* _Working data_:

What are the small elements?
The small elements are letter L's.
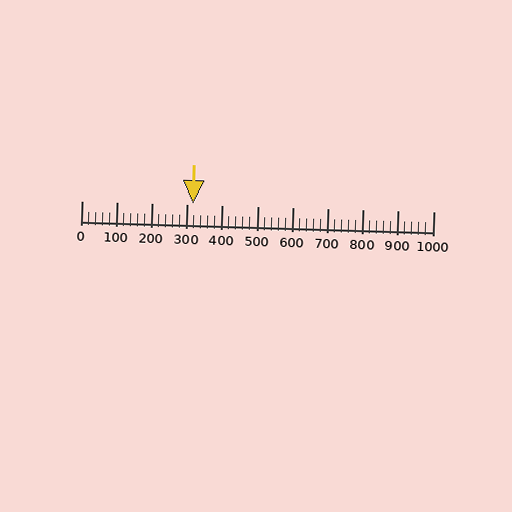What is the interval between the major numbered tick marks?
The major tick marks are spaced 100 units apart.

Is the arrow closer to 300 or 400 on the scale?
The arrow is closer to 300.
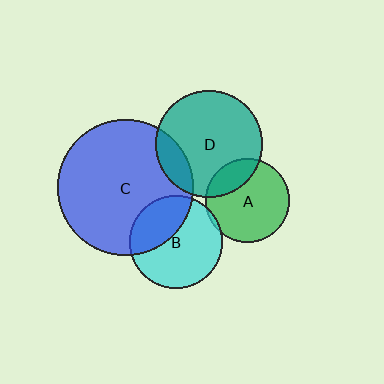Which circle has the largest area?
Circle C (blue).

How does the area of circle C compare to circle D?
Approximately 1.6 times.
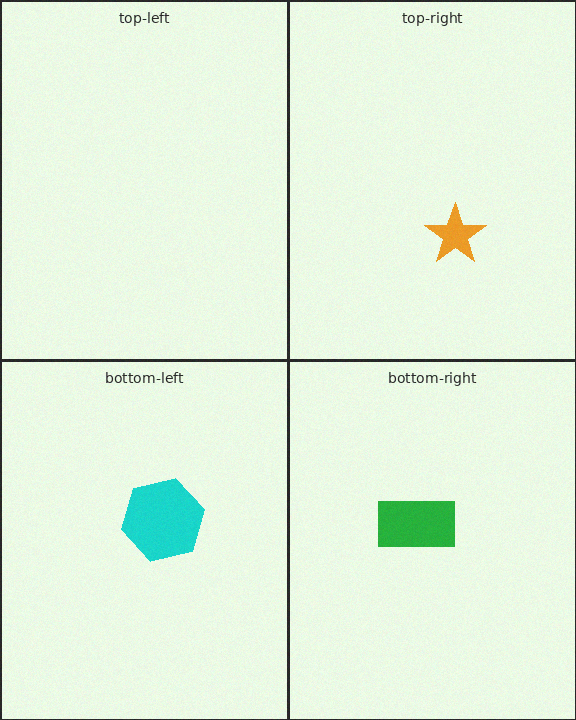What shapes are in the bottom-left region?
The cyan hexagon.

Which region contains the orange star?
The top-right region.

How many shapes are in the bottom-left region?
1.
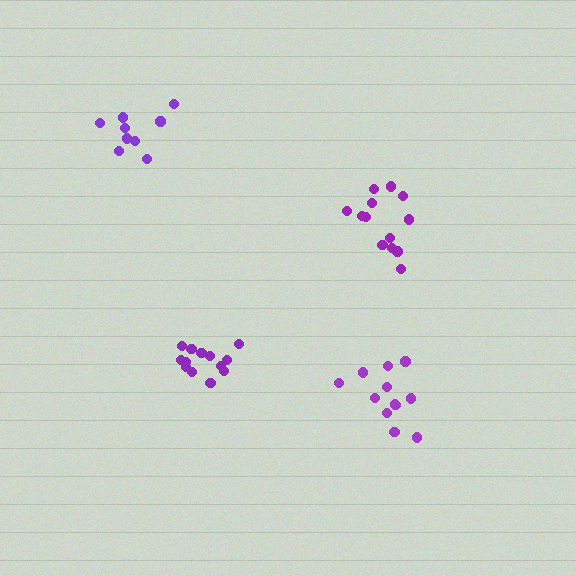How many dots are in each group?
Group 1: 13 dots, Group 2: 12 dots, Group 3: 9 dots, Group 4: 13 dots (47 total).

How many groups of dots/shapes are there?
There are 4 groups.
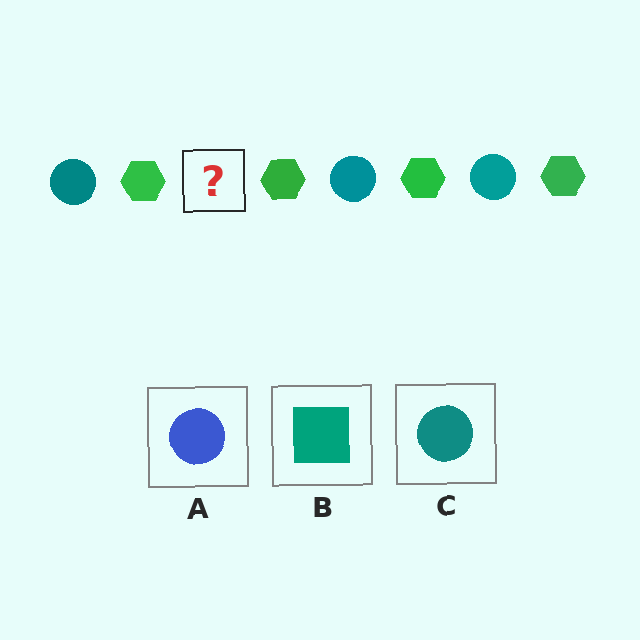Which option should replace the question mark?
Option C.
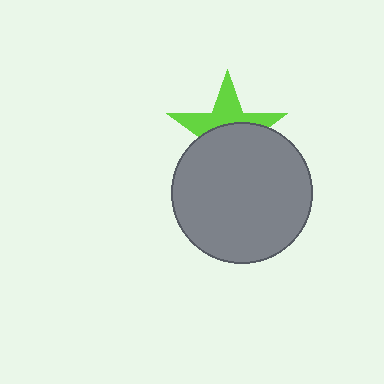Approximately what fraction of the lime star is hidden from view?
Roughly 57% of the lime star is hidden behind the gray circle.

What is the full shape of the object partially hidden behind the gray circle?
The partially hidden object is a lime star.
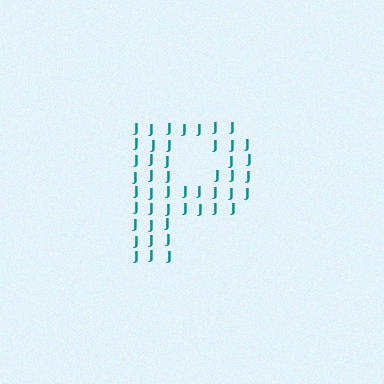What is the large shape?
The large shape is the letter P.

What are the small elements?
The small elements are letter J's.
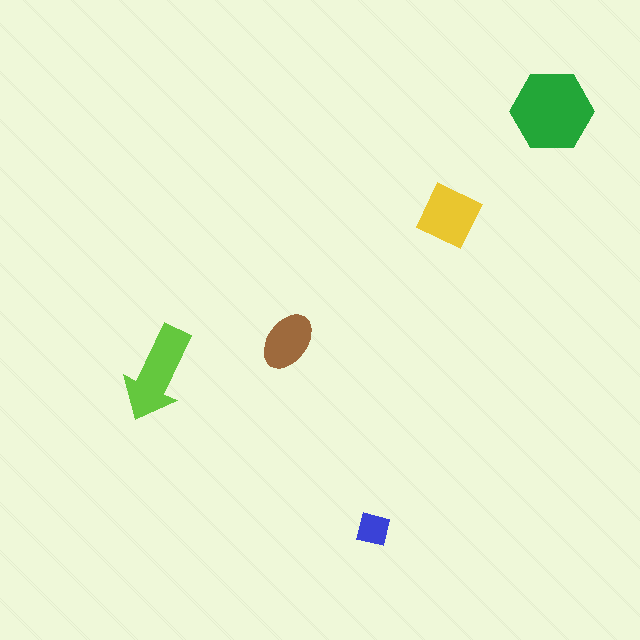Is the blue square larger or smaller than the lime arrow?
Smaller.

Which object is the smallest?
The blue square.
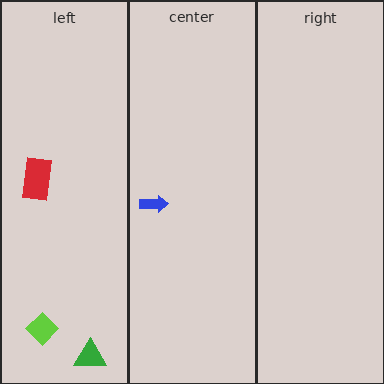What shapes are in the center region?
The blue arrow.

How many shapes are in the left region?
3.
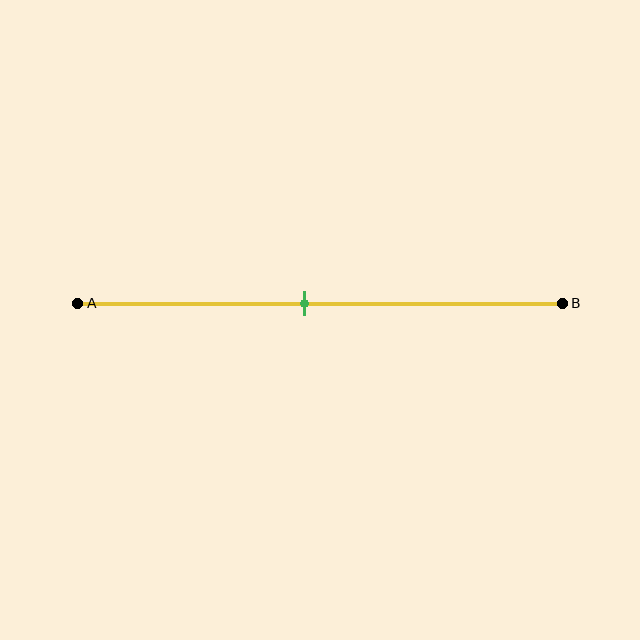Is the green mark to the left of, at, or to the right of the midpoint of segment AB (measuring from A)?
The green mark is to the left of the midpoint of segment AB.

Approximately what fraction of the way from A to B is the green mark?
The green mark is approximately 45% of the way from A to B.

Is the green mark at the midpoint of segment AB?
No, the mark is at about 45% from A, not at the 50% midpoint.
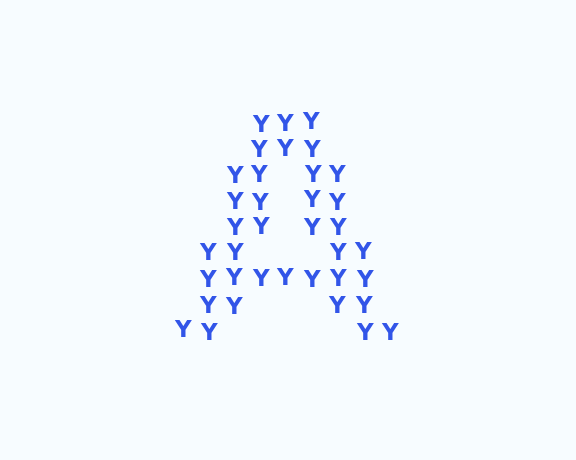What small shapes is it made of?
It is made of small letter Y's.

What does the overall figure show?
The overall figure shows the letter A.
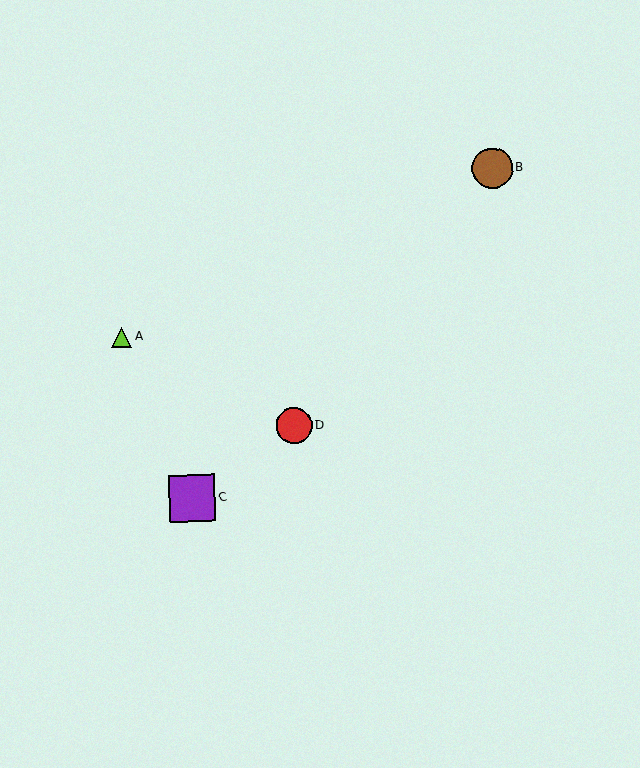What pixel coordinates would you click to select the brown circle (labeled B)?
Click at (492, 168) to select the brown circle B.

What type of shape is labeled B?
Shape B is a brown circle.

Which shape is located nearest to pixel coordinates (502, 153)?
The brown circle (labeled B) at (492, 168) is nearest to that location.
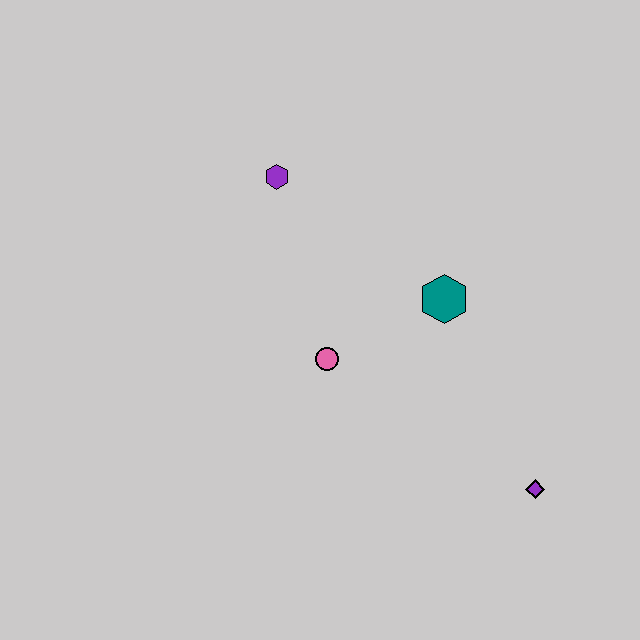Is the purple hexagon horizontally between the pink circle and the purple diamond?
No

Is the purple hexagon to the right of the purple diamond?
No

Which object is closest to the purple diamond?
The teal hexagon is closest to the purple diamond.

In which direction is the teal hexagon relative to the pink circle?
The teal hexagon is to the right of the pink circle.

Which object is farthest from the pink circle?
The purple diamond is farthest from the pink circle.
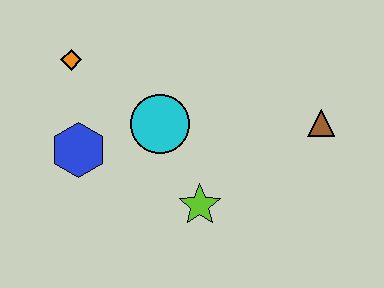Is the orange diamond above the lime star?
Yes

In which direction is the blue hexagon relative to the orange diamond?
The blue hexagon is below the orange diamond.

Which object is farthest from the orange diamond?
The brown triangle is farthest from the orange diamond.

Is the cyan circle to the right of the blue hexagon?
Yes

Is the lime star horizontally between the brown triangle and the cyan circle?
Yes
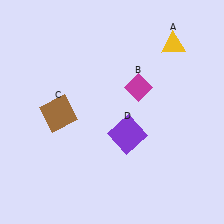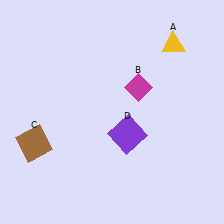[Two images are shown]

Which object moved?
The brown square (C) moved down and to the left.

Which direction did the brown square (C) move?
The brown square (C) moved down and to the left.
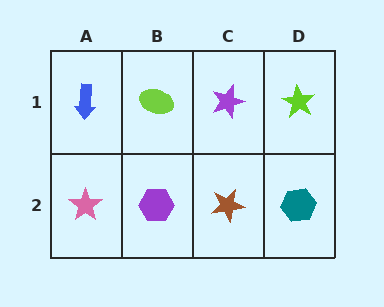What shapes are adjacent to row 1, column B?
A purple hexagon (row 2, column B), a blue arrow (row 1, column A), a purple star (row 1, column C).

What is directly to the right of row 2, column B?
A brown star.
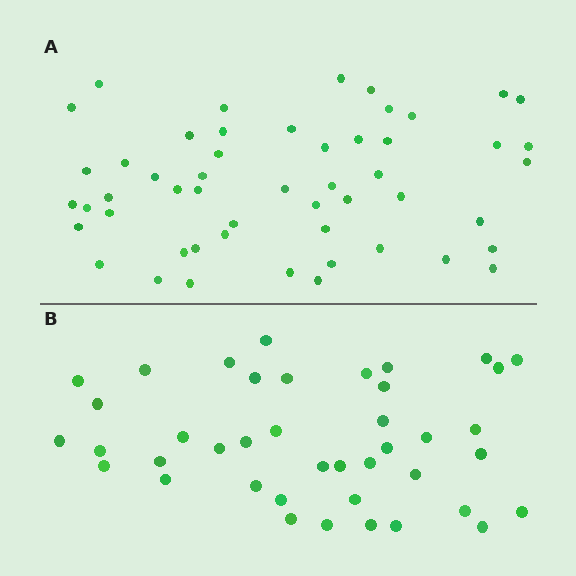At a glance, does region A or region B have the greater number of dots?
Region A (the top region) has more dots.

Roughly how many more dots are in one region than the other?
Region A has roughly 12 or so more dots than region B.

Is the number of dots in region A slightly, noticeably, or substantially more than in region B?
Region A has noticeably more, but not dramatically so. The ratio is roughly 1.3 to 1.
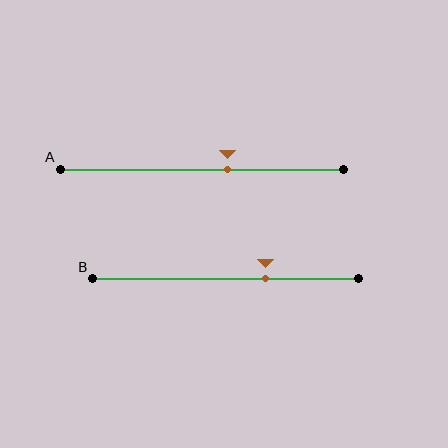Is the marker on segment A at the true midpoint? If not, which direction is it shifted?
No, the marker on segment A is shifted to the right by about 9% of the segment length.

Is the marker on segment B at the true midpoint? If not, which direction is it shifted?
No, the marker on segment B is shifted to the right by about 15% of the segment length.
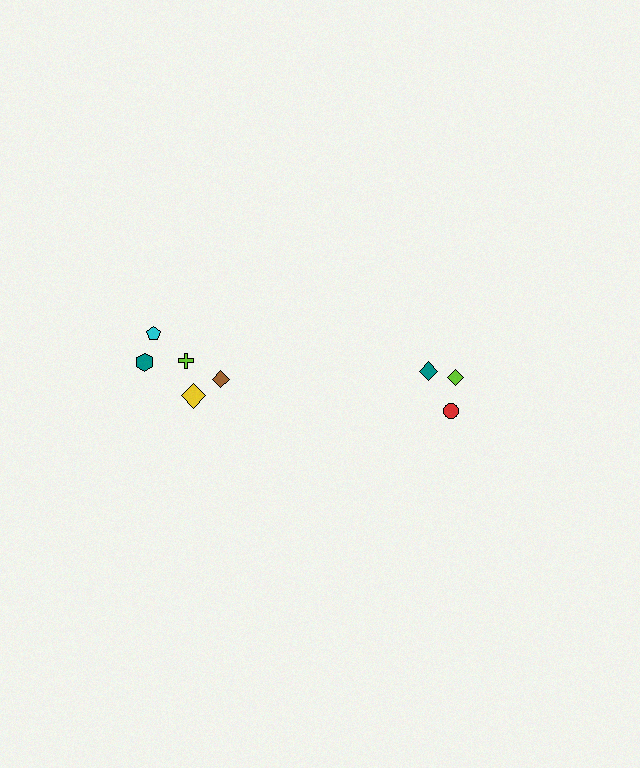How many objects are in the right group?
There are 3 objects.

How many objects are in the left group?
There are 5 objects.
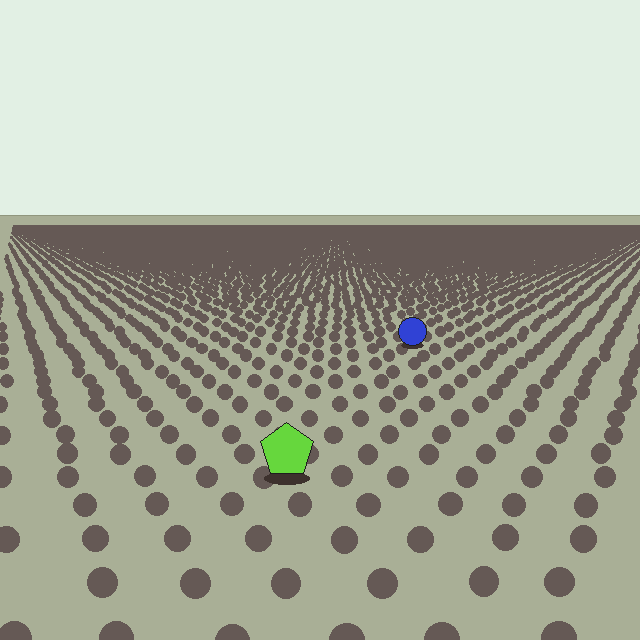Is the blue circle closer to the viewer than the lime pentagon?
No. The lime pentagon is closer — you can tell from the texture gradient: the ground texture is coarser near it.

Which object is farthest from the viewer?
The blue circle is farthest from the viewer. It appears smaller and the ground texture around it is denser.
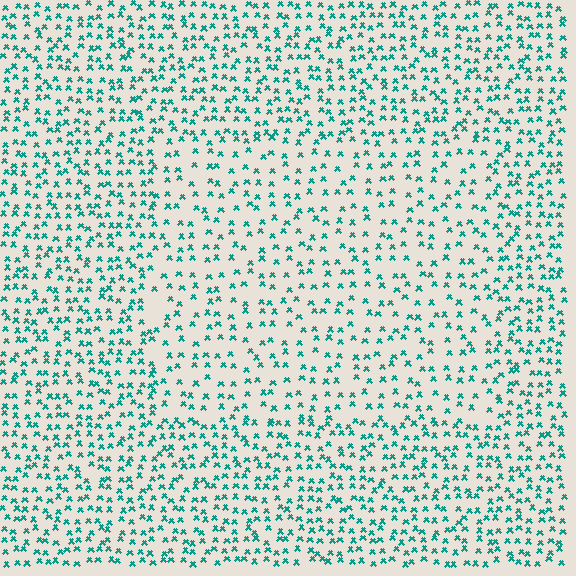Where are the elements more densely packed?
The elements are more densely packed outside the rectangle boundary.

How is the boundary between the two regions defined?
The boundary is defined by a change in element density (approximately 1.6x ratio). All elements are the same color, size, and shape.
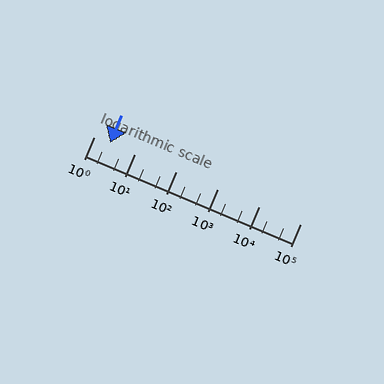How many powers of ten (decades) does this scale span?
The scale spans 5 decades, from 1 to 100000.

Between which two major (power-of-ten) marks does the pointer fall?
The pointer is between 1 and 10.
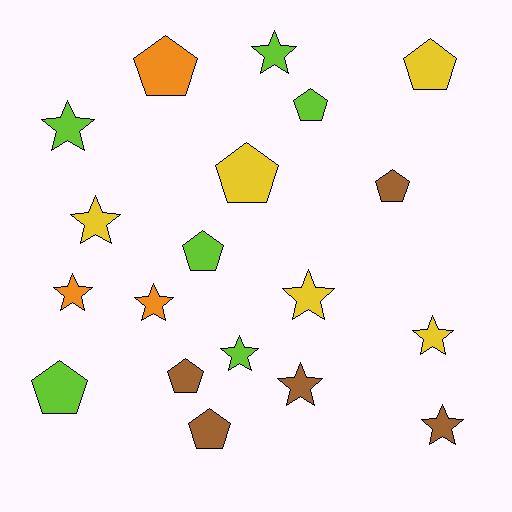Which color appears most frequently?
Lime, with 6 objects.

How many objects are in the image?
There are 19 objects.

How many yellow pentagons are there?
There are 2 yellow pentagons.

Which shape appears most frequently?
Star, with 10 objects.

* _Exercise directions_: All the lines above are to be reproduced exactly, except the pictures.

* _Full answer_:
What are the small elements?
The small elements are letter L's.
What is the interval between the major numbered tick marks?
The major tick marks are spaced 100 units apart.

Is the arrow closer to 300 or 400 on the scale?
The arrow is closer to 300.
Which circle has the largest area?
Circle C (blue).

How does the area of circle C compare to circle D?
Approximately 1.6 times.
What shapes are in the bottom-left region?
The cyan hexagon.

Which region contains the orange star?
The top-right region.

How many shapes are in the bottom-left region?
1.
How many dots are in each group?
Group 1: 13 dots, Group 2: 12 dots, Group 3: 9 dots, Group 4: 13 dots (47 total).

How many groups of dots/shapes are there?
There are 4 groups.
Which option should replace the question mark?
Option C.
Approximately what fraction of the lime star is hidden from view?
Roughly 57% of the lime star is hidden behind the gray circle.

What is the full shape of the object partially hidden behind the gray circle?
The partially hidden object is a lime star.
What is the large shape?
The large shape is the letter P.

What are the small elements?
The small elements are letter J's.
Is the blue square larger or smaller than the lime arrow?
Smaller.

Which object is the smallest?
The blue square.
What shapes are in the center region?
The blue arrow.

How many shapes are in the left region?
3.
Is the green mark to the left of, at, or to the right of the midpoint of segment AB (measuring from A)?
The green mark is to the left of the midpoint of segment AB.

Approximately what fraction of the way from A to B is the green mark?
The green mark is approximately 45% of the way from A to B.

Is the green mark at the midpoint of segment AB?
No, the mark is at about 45% from A, not at the 50% midpoint.
What small shapes is it made of?
It is made of small letter Y's.

What does the overall figure show?
The overall figure shows the letter A.
What pixel coordinates would you click to select the brown circle (labeled B)?
Click at (492, 168) to select the brown circle B.

What type of shape is labeled B?
Shape B is a brown circle.

Which shape is located nearest to pixel coordinates (502, 153)?
The brown circle (labeled B) at (492, 168) is nearest to that location.
Is the purple hexagon horizontally between the pink circle and the purple diamond?
No

Is the purple hexagon to the right of the purple diamond?
No

Which object is closest to the purple diamond?
The teal hexagon is closest to the purple diamond.

In which direction is the teal hexagon relative to the pink circle?
The teal hexagon is to the right of the pink circle.

Which object is farthest from the pink circle?
The purple diamond is farthest from the pink circle.
Is the orange diamond above the lime star?
Yes

In which direction is the blue hexagon relative to the orange diamond?
The blue hexagon is below the orange diamond.

Which object is farthest from the orange diamond?
The brown triangle is farthest from the orange diamond.

Is the cyan circle to the right of the blue hexagon?
Yes

Is the lime star horizontally between the brown triangle and the cyan circle?
Yes
[Two images are shown]

Which object moved?
The brown square (C) moved down and to the left.

Which direction did the brown square (C) move?
The brown square (C) moved down and to the left.
What shapes are adjacent to row 1, column B?
A purple hexagon (row 2, column B), a blue arrow (row 1, column A), a purple star (row 1, column C).

What is directly to the right of row 2, column B?
A brown star.
At a glance, does region A or region B have the greater number of dots?
Region A (the top region) has more dots.

Roughly how many more dots are in one region than the other?
Region A has roughly 12 or so more dots than region B.

Is the number of dots in region A slightly, noticeably, or substantially more than in region B?
Region A has noticeably more, but not dramatically so. The ratio is roughly 1.3 to 1.
Is the marker on segment A at the true midpoint? If not, which direction is it shifted?
No, the marker on segment A is shifted to the right by about 9% of the segment length.

Is the marker on segment B at the true midpoint? If not, which direction is it shifted?
No, the marker on segment B is shifted to the right by about 15% of the segment length.
How many objects are in the right group?
There are 3 objects.

How many objects are in the left group?
There are 5 objects.
Is the blue circle closer to the viewer than the lime pentagon?
No. The lime pentagon is closer — you can tell from the texture gradient: the ground texture is coarser near it.

Which object is farthest from the viewer?
The blue circle is farthest from the viewer. It appears smaller and the ground texture around it is denser.
Where are the elements more densely packed?
The elements are more densely packed outside the rectangle boundary.

How is the boundary between the two regions defined?
The boundary is defined by a change in element density (approximately 1.6x ratio). All elements are the same color, size, and shape.
How many powers of ten (decades) does this scale span?
The scale spans 5 decades, from 1 to 100000.

Between which two major (power-of-ten) marks does the pointer fall?
The pointer is between 1 and 10.
Which color appears most frequently?
Lime, with 6 objects.

How many objects are in the image?
There are 19 objects.

How many yellow pentagons are there?
There are 2 yellow pentagons.

Which shape appears most frequently?
Star, with 10 objects.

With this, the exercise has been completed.